▶ [WORK REQUIRED]:
In the records below, find the line that contains "Which diamond is the largest?". Retype that line and all the lines after it through the end, leaving out the pictures.

══ RECORDS FOR THE TASK

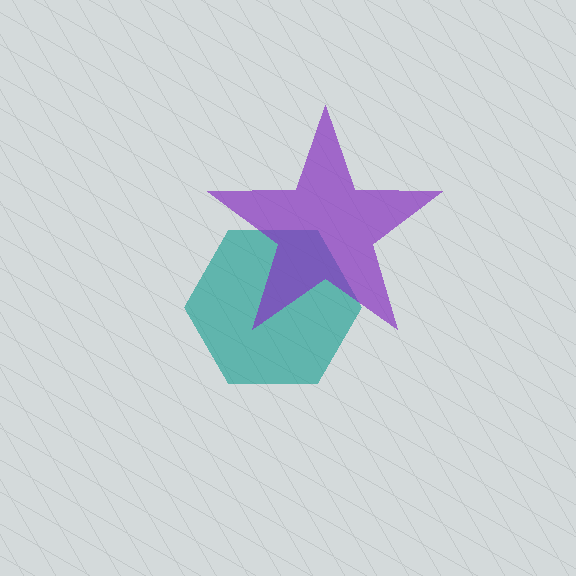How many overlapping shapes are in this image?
There are 2 overlapping shapes in the image.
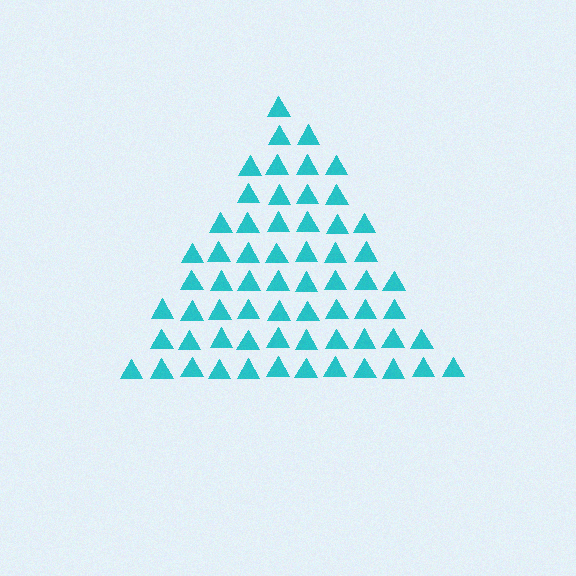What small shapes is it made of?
It is made of small triangles.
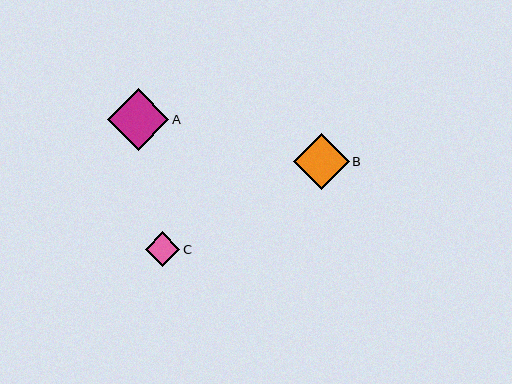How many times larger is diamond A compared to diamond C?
Diamond A is approximately 1.8 times the size of diamond C.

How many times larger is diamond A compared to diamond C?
Diamond A is approximately 1.8 times the size of diamond C.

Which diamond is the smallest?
Diamond C is the smallest with a size of approximately 34 pixels.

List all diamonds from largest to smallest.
From largest to smallest: A, B, C.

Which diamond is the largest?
Diamond A is the largest with a size of approximately 62 pixels.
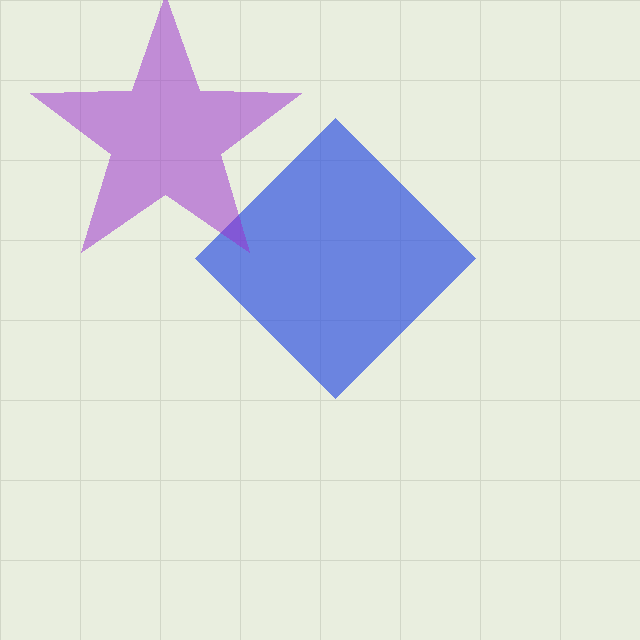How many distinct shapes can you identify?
There are 2 distinct shapes: a blue diamond, a purple star.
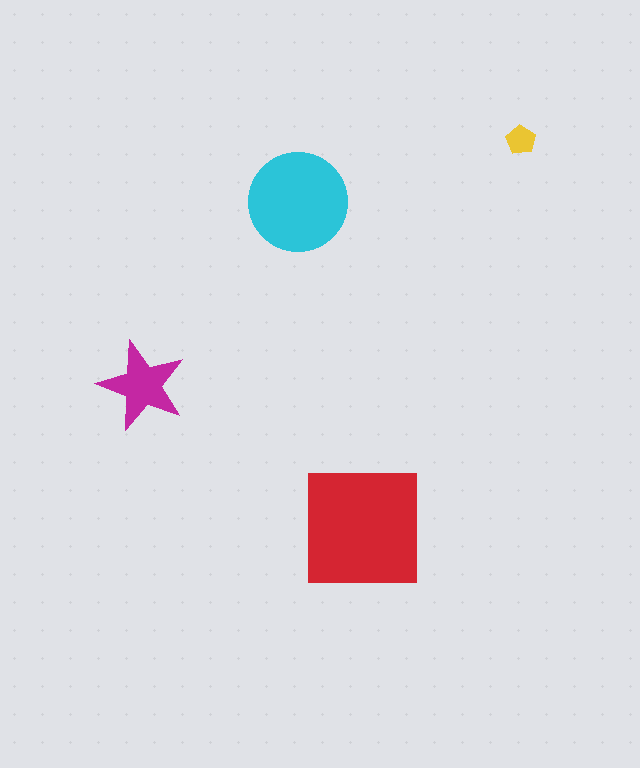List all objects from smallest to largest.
The yellow pentagon, the magenta star, the cyan circle, the red square.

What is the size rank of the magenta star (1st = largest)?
3rd.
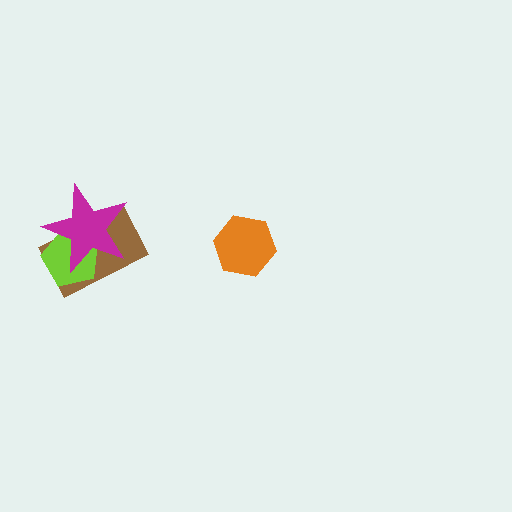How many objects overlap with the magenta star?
2 objects overlap with the magenta star.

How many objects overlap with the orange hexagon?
0 objects overlap with the orange hexagon.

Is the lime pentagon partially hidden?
Yes, it is partially covered by another shape.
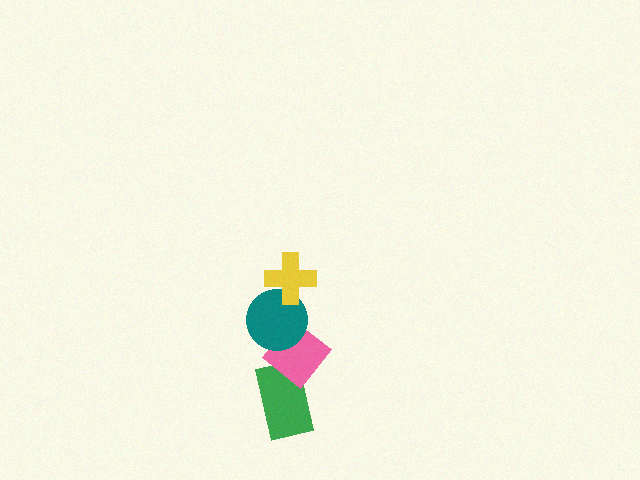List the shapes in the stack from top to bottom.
From top to bottom: the yellow cross, the teal circle, the pink diamond, the green rectangle.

════

▶ [ANSWER TO THIS TASK]:
Which diamond is the largest?
Diamond A is the largest with a size of approximately 62 pixels.
How many distinct shapes can you identify?
There are 2 distinct shapes: a blue diamond, a purple star.
List all objects from smallest to largest.
The yellow pentagon, the magenta star, the cyan circle, the red square.

What is the size rank of the magenta star (1st = largest)?
3rd.
How many objects overlap with the magenta star?
2 objects overlap with the magenta star.

How many objects overlap with the orange hexagon?
0 objects overlap with the orange hexagon.

Is the lime pentagon partially hidden?
Yes, it is partially covered by another shape.
List the shapes in the stack from top to bottom.
From top to bottom: the yellow cross, the teal circle, the pink diamond, the green rectangle.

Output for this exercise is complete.